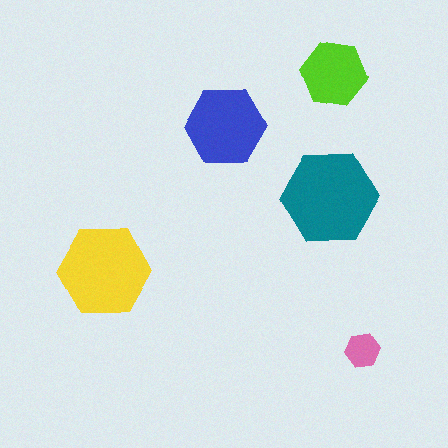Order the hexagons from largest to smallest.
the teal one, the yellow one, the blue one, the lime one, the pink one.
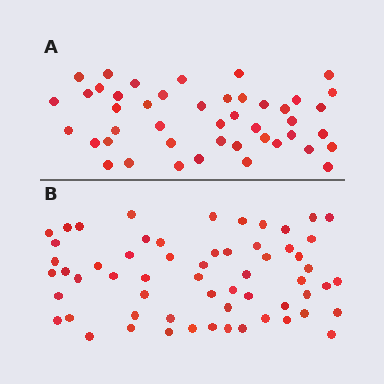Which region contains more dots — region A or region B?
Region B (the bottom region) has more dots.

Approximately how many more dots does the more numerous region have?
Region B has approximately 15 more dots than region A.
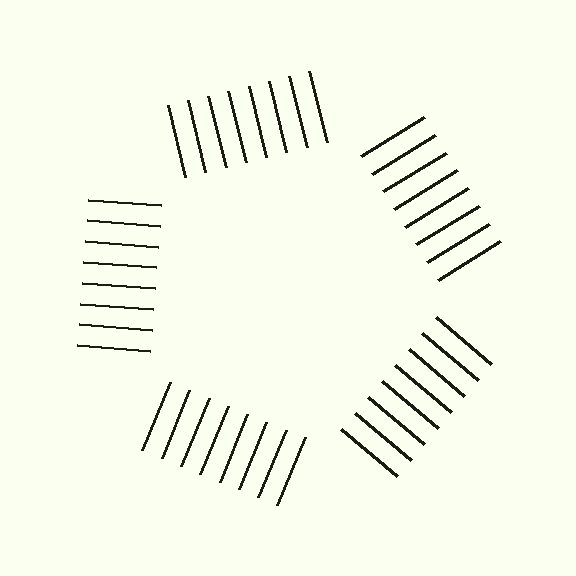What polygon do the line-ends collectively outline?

--- What you are asked to do ---
Please retype the lines from the one that contains "Which region contains" to the final line of the records, both included, exactly as written and without any pictures.

--- Finished answer ---
Which region contains more dots — region A or region B?
Region B (the bottom region) has more dots.

Approximately how many more dots does the more numerous region have?
Region B has approximately 15 more dots than region A.
What polygon do the line-ends collectively outline?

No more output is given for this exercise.